§ What the task asks
What is needed here is an exact copy of every entry.

* * * * * * * * *

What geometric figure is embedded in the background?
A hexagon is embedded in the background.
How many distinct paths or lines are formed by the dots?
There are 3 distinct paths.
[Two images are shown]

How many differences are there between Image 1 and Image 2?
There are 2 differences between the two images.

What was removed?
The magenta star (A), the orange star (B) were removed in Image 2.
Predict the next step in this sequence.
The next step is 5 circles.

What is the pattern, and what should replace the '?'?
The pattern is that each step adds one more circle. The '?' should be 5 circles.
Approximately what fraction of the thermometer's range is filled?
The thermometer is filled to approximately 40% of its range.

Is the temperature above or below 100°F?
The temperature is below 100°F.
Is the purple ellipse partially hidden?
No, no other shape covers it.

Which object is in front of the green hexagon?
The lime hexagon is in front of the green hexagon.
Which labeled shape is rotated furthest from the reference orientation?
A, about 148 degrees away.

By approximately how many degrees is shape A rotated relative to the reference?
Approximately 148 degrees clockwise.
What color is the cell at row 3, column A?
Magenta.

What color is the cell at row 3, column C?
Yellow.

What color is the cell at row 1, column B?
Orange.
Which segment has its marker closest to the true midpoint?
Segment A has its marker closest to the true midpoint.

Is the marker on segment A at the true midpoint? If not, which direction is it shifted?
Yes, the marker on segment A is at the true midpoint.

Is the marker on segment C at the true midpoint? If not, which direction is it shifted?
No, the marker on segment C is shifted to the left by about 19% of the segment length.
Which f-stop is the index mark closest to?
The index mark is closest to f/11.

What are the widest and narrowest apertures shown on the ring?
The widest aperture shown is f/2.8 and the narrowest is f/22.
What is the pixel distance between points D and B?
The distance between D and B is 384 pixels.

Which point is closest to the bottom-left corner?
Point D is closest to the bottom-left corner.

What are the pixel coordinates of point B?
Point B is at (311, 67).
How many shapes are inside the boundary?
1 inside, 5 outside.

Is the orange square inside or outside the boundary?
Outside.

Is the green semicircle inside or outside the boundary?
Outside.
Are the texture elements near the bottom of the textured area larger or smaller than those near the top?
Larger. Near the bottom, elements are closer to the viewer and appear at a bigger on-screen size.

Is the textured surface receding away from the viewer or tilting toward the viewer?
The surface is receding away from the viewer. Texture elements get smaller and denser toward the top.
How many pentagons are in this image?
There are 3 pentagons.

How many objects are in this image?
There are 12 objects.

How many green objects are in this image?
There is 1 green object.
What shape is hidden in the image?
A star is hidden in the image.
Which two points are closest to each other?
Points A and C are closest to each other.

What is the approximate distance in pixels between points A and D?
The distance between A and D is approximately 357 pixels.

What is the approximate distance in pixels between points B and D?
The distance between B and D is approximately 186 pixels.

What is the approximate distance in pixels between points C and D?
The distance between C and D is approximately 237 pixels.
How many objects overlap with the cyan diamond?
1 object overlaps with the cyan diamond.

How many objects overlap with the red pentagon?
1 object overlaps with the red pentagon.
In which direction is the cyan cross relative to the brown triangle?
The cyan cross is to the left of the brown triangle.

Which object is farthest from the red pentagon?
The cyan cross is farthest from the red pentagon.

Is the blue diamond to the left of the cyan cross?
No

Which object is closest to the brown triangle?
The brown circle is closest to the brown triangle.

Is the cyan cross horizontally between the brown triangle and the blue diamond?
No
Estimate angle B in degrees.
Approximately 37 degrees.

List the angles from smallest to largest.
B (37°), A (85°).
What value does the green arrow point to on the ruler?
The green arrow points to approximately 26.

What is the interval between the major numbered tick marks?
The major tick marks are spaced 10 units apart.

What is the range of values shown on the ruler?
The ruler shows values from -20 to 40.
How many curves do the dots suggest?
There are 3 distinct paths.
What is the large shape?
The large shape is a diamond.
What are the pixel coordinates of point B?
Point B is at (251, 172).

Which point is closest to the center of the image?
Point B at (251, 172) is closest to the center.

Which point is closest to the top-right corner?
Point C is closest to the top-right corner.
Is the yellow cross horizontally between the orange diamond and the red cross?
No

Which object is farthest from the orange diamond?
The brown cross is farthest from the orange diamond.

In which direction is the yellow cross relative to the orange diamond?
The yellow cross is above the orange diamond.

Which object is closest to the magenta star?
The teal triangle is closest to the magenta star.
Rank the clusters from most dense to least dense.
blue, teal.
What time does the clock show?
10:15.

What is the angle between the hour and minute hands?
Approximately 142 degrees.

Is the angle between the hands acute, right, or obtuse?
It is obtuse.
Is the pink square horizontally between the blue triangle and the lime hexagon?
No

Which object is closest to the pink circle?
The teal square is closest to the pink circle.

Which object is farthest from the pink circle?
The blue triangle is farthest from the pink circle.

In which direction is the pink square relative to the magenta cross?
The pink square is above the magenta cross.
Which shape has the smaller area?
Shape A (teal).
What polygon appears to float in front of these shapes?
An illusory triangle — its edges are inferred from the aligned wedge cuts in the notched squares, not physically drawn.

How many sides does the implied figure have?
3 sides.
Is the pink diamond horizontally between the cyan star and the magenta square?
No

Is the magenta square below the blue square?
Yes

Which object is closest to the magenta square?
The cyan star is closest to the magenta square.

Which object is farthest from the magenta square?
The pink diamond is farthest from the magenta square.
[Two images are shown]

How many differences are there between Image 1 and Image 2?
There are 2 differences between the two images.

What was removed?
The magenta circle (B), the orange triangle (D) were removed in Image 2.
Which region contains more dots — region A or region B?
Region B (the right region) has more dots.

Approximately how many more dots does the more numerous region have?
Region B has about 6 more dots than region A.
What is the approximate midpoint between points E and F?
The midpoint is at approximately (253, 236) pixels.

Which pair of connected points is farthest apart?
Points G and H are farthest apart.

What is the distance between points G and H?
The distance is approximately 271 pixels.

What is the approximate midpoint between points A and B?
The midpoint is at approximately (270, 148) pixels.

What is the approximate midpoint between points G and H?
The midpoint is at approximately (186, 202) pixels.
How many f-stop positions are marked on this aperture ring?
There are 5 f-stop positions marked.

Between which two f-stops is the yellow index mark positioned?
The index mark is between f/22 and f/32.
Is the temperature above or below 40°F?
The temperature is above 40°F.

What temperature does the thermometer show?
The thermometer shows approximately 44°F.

* * * * * * * * *

§ Response to the task
What geometric figure is embedded in the background?
A hexagon is embedded in the background.
How many distinct paths or lines are formed by the dots?
There are 3 distinct paths.
[Two images are shown]

How many differences are there between Image 1 and Image 2?
There are 2 differences between the two images.

What was removed?
The magenta star (A), the orange star (B) were removed in Image 2.
Predict the next step in this sequence.
The next step is 5 circles.

What is the pattern, and what should replace the '?'?
The pattern is that each step adds one more circle. The '?' should be 5 circles.
Approximately what fraction of the thermometer's range is filled?
The thermometer is filled to approximately 40% of its range.

Is the temperature above or below 100°F?
The temperature is below 100°F.
Is the purple ellipse partially hidden?
No, no other shape covers it.

Which object is in front of the green hexagon?
The lime hexagon is in front of the green hexagon.
Which labeled shape is rotated furthest from the reference orientation?
A, about 148 degrees away.

By approximately how many degrees is shape A rotated relative to the reference?
Approximately 148 degrees clockwise.
What color is the cell at row 3, column A?
Magenta.

What color is the cell at row 3, column C?
Yellow.

What color is the cell at row 1, column B?
Orange.
Which segment has its marker closest to the true midpoint?
Segment A has its marker closest to the true midpoint.

Is the marker on segment A at the true midpoint? If not, which direction is it shifted?
Yes, the marker on segment A is at the true midpoint.

Is the marker on segment C at the true midpoint? If not, which direction is it shifted?
No, the marker on segment C is shifted to the left by about 19% of the segment length.
Which f-stop is the index mark closest to?
The index mark is closest to f/11.

What are the widest and narrowest apertures shown on the ring?
The widest aperture shown is f/2.8 and the narrowest is f/22.
What is the pixel distance between points D and B?
The distance between D and B is 384 pixels.

Which point is closest to the bottom-left corner?
Point D is closest to the bottom-left corner.

What are the pixel coordinates of point B?
Point B is at (311, 67).
How many shapes are inside the boundary?
1 inside, 5 outside.

Is the orange square inside or outside the boundary?
Outside.

Is the green semicircle inside or outside the boundary?
Outside.
Are the texture elements near the bottom of the textured area larger or smaller than those near the top?
Larger. Near the bottom, elements are closer to the viewer and appear at a bigger on-screen size.

Is the textured surface receding away from the viewer or tilting toward the viewer?
The surface is receding away from the viewer. Texture elements get smaller and denser toward the top.
How many pentagons are in this image?
There are 3 pentagons.

How many objects are in this image?
There are 12 objects.

How many green objects are in this image?
There is 1 green object.
What shape is hidden in the image?
A star is hidden in the image.
Which two points are closest to each other?
Points A and C are closest to each other.

What is the approximate distance in pixels between points A and D?
The distance between A and D is approximately 357 pixels.

What is the approximate distance in pixels between points B and D?
The distance between B and D is approximately 186 pixels.

What is the approximate distance in pixels between points C and D?
The distance between C and D is approximately 237 pixels.
How many objects overlap with the cyan diamond?
1 object overlaps with the cyan diamond.

How many objects overlap with the red pentagon?
1 object overlaps with the red pentagon.
In which direction is the cyan cross relative to the brown triangle?
The cyan cross is to the left of the brown triangle.

Which object is farthest from the red pentagon?
The cyan cross is farthest from the red pentagon.

Is the blue diamond to the left of the cyan cross?
No

Which object is closest to the brown triangle?
The brown circle is closest to the brown triangle.

Is the cyan cross horizontally between the brown triangle and the blue diamond?
No
Estimate angle B in degrees.
Approximately 37 degrees.

List the angles from smallest to largest.
B (37°), A (85°).
What value does the green arrow point to on the ruler?
The green arrow points to approximately 26.

What is the interval between the major numbered tick marks?
The major tick marks are spaced 10 units apart.

What is the range of values shown on the ruler?
The ruler shows values from -20 to 40.
How many curves do the dots suggest?
There are 3 distinct paths.
What is the large shape?
The large shape is a diamond.
What are the pixel coordinates of point B?
Point B is at (251, 172).

Which point is closest to the center of the image?
Point B at (251, 172) is closest to the center.

Which point is closest to the top-right corner?
Point C is closest to the top-right corner.
Is the yellow cross horizontally between the orange diamond and the red cross?
No

Which object is farthest from the orange diamond?
The brown cross is farthest from the orange diamond.

In which direction is the yellow cross relative to the orange diamond?
The yellow cross is above the orange diamond.

Which object is closest to the magenta star?
The teal triangle is closest to the magenta star.
Rank the clusters from most dense to least dense.
blue, teal.
What time does the clock show?
10:15.

What is the angle between the hour and minute hands?
Approximately 142 degrees.

Is the angle between the hands acute, right, or obtuse?
It is obtuse.
Is the pink square horizontally between the blue triangle and the lime hexagon?
No

Which object is closest to the pink circle?
The teal square is closest to the pink circle.

Which object is farthest from the pink circle?
The blue triangle is farthest from the pink circle.

In which direction is the pink square relative to the magenta cross?
The pink square is above the magenta cross.
Which shape has the smaller area?
Shape A (teal).
What polygon appears to float in front of these shapes?
An illusory triangle — its edges are inferred from the aligned wedge cuts in the notched squares, not physically drawn.

How many sides does the implied figure have?
3 sides.
Is the pink diamond horizontally between the cyan star and the magenta square?
No

Is the magenta square below the blue square?
Yes

Which object is closest to the magenta square?
The cyan star is closest to the magenta square.

Which object is farthest from the magenta square?
The pink diamond is farthest from the magenta square.
[Two images are shown]

How many differences are there between Image 1 and Image 2?
There are 2 differences between the two images.

What was removed?
The magenta circle (B), the orange triangle (D) were removed in Image 2.
Which region contains more dots — region A or region B?
Region B (the right region) has more dots.

Approximately how many more dots does the more numerous region have?
Region B has about 6 more dots than region A.
What is the approximate midpoint between points E and F?
The midpoint is at approximately (253, 236) pixels.

Which pair of connected points is farthest apart?
Points G and H are farthest apart.

What is the distance between points G and H?
The distance is approximately 271 pixels.

What is the approximate midpoint between points A and B?
The midpoint is at approximately (270, 148) pixels.

What is the approximate midpoint between points G and H?
The midpoint is at approximately (186, 202) pixels.
How many f-stop positions are marked on this aperture ring?
There are 5 f-stop positions marked.

Between which two f-stops is the yellow index mark positioned?
The index mark is between f/22 and f/32.
Is the temperature above or below 40°F?
The temperature is above 40°F.

What temperature does the thermometer show?
The thermometer shows approximately 44°F.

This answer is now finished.